Could you write out the records below exactly as they appear, leaving out any pictures?

(Entries taken from a collection)
******

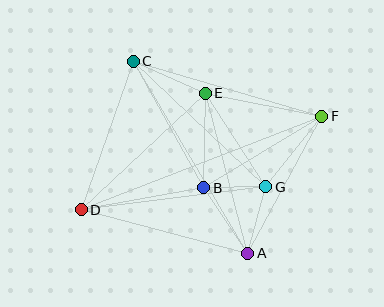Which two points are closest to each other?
Points B and G are closest to each other.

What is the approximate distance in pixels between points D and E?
The distance between D and E is approximately 170 pixels.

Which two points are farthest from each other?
Points D and F are farthest from each other.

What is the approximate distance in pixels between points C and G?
The distance between C and G is approximately 183 pixels.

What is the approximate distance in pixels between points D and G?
The distance between D and G is approximately 186 pixels.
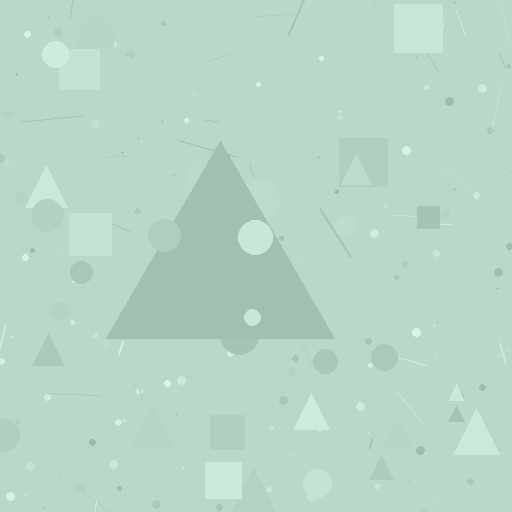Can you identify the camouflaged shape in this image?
The camouflaged shape is a triangle.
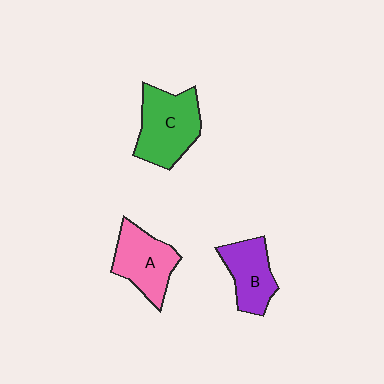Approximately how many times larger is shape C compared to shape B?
Approximately 1.4 times.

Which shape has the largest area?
Shape C (green).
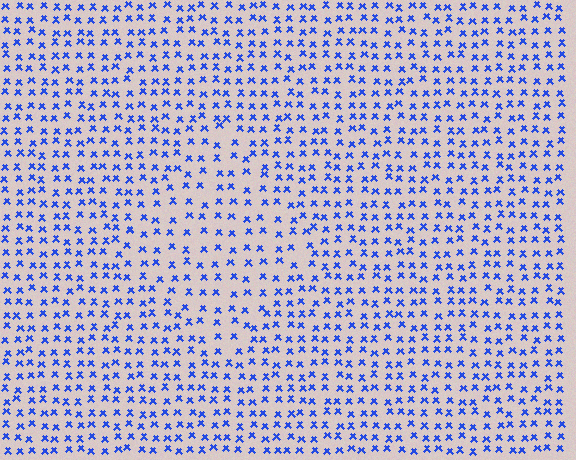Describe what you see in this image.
The image contains small blue elements arranged at two different densities. A diamond-shaped region is visible where the elements are less densely packed than the surrounding area.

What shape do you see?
I see a diamond.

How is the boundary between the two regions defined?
The boundary is defined by a change in element density (approximately 1.5x ratio). All elements are the same color, size, and shape.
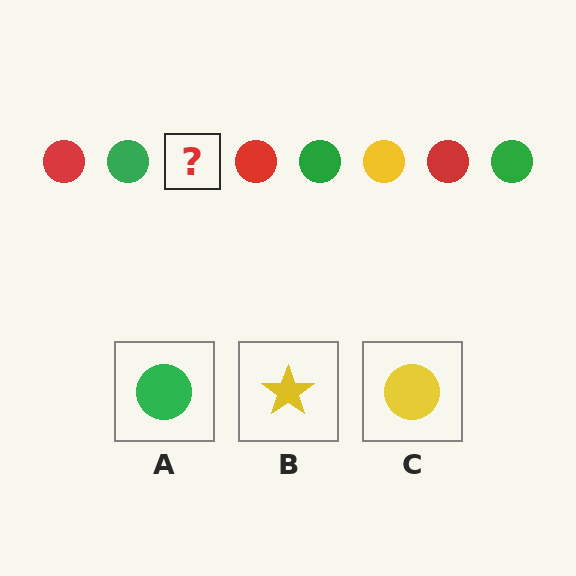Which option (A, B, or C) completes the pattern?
C.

******

• [Result]
Which two points are closest to each other?
Points B and G are closest to each other.

What is the approximate distance in pixels between points D and E?
The distance between D and E is approximately 170 pixels.

Which two points are farthest from each other?
Points D and F are farthest from each other.

What is the approximate distance in pixels between points C and G?
The distance between C and G is approximately 183 pixels.

What is the approximate distance in pixels between points D and G?
The distance between D and G is approximately 186 pixels.
Can you identify the camouflaged shape in this image?
The camouflaged shape is a triangle.
Approximately how many times larger is shape C compared to shape B?
Approximately 1.4 times.

Which shape has the largest area?
Shape C (green).
Describe what you see in this image.
The image contains small blue elements arranged at two different densities. A diamond-shaped region is visible where the elements are less densely packed than the surrounding area.

What shape do you see?
I see a diamond.

How is the boundary between the two regions defined?
The boundary is defined by a change in element density (approximately 1.5x ratio). All elements are the same color, size, and shape.
Which option (A, B, or C) completes the pattern?
C.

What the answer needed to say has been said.